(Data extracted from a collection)
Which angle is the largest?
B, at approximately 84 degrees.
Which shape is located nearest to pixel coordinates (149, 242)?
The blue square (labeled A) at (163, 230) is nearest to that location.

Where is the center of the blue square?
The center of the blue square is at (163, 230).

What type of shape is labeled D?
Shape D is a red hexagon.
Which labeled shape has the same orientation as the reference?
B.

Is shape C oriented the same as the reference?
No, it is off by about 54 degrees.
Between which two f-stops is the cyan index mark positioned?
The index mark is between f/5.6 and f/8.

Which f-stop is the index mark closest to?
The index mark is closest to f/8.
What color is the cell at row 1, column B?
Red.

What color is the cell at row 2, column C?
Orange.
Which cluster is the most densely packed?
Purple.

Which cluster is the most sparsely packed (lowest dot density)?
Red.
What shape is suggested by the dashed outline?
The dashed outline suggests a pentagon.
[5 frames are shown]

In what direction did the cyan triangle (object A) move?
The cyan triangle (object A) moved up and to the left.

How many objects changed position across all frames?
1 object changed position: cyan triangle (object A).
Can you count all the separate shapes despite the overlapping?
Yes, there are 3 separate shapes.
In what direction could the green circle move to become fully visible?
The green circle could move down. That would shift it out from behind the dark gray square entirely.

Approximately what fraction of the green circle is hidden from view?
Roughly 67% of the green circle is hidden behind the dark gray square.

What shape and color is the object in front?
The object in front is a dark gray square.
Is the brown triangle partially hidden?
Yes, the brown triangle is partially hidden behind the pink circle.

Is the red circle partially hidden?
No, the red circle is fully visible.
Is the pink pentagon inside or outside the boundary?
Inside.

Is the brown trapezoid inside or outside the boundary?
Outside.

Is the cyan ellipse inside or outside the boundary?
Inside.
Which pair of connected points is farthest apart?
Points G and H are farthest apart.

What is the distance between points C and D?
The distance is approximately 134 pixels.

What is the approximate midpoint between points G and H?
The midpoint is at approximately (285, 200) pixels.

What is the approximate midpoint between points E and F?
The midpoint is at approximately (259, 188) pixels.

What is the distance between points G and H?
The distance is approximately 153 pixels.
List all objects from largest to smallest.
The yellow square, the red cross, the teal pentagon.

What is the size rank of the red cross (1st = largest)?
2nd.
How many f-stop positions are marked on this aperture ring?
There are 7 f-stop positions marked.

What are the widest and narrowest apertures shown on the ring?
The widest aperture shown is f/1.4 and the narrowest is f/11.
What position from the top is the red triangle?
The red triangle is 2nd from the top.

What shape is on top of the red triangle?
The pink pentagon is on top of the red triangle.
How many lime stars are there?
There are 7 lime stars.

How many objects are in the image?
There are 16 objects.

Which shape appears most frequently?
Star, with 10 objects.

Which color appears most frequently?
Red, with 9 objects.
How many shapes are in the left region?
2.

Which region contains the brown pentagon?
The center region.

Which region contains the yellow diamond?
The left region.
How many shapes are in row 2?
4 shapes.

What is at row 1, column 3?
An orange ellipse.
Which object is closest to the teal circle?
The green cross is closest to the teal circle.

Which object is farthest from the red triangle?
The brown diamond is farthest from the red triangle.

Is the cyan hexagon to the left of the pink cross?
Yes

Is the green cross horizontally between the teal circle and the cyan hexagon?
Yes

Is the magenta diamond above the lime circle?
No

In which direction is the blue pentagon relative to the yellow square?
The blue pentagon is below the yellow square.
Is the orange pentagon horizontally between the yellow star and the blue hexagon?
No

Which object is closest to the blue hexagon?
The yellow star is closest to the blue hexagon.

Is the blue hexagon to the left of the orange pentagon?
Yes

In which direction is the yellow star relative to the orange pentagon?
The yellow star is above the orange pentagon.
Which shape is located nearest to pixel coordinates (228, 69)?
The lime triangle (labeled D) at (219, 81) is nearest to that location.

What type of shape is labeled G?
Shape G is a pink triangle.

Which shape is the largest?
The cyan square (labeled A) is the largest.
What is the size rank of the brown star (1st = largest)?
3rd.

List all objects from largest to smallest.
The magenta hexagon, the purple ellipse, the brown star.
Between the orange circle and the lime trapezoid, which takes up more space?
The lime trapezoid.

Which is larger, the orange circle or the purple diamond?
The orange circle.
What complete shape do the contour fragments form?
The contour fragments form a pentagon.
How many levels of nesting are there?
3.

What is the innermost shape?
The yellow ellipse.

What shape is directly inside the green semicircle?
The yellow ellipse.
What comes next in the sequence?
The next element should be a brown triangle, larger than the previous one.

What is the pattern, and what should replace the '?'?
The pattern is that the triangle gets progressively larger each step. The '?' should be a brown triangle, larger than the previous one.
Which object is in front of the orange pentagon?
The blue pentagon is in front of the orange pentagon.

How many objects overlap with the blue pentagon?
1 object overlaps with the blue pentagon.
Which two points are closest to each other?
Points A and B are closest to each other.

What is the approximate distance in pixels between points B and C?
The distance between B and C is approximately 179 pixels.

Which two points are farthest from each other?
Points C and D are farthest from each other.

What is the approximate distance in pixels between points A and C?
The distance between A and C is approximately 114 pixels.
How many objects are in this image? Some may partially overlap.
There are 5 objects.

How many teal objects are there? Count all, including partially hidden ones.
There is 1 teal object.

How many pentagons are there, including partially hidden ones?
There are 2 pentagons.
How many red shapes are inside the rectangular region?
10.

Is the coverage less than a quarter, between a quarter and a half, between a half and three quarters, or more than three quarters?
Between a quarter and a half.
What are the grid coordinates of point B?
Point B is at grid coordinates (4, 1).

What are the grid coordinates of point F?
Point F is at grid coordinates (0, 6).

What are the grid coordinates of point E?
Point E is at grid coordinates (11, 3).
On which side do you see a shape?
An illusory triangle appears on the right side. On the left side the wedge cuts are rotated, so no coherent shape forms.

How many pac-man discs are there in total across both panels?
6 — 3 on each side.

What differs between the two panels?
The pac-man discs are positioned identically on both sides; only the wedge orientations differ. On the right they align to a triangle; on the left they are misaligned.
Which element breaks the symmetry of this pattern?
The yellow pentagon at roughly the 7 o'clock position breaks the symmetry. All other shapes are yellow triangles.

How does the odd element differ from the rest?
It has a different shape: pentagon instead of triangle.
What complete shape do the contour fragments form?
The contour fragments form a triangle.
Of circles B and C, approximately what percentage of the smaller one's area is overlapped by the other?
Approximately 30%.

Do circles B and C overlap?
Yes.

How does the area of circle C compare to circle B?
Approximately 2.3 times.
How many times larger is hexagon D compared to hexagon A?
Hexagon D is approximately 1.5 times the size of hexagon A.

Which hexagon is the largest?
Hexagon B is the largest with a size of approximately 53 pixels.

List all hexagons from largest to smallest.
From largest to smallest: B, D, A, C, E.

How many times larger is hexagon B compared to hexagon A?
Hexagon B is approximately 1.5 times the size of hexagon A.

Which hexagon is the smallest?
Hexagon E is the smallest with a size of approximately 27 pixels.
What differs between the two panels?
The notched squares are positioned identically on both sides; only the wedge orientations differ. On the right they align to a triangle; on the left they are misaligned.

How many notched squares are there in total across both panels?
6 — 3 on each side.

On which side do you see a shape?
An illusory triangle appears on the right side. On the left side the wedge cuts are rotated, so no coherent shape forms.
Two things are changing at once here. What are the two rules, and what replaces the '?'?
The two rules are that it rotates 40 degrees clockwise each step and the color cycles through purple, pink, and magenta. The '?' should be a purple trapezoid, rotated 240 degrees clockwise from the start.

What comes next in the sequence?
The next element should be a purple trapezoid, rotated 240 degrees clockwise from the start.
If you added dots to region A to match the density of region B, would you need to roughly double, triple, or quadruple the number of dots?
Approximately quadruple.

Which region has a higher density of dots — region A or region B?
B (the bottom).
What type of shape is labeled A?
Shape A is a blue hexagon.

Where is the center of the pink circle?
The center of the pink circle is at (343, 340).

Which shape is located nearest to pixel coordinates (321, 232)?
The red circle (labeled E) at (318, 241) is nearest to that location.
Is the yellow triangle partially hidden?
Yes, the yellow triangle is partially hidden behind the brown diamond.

> [SET PROBLEM]: Can you quote exactly the lines from the one containing "What type of shape is labeled A?" through the last line of the records above, and nothing else?

> [ANSWER FOR THIS EXERCISE]:
What type of shape is labeled A?
Shape A is a blue hexagon.

Where is the center of the pink circle?
The center of the pink circle is at (343, 340).

Which shape is located nearest to pixel coordinates (321, 232)?
The red circle (labeled E) at (318, 241) is nearest to that location.
Is the yellow triangle partially hidden?
Yes, the yellow triangle is partially hidden behind the brown diamond.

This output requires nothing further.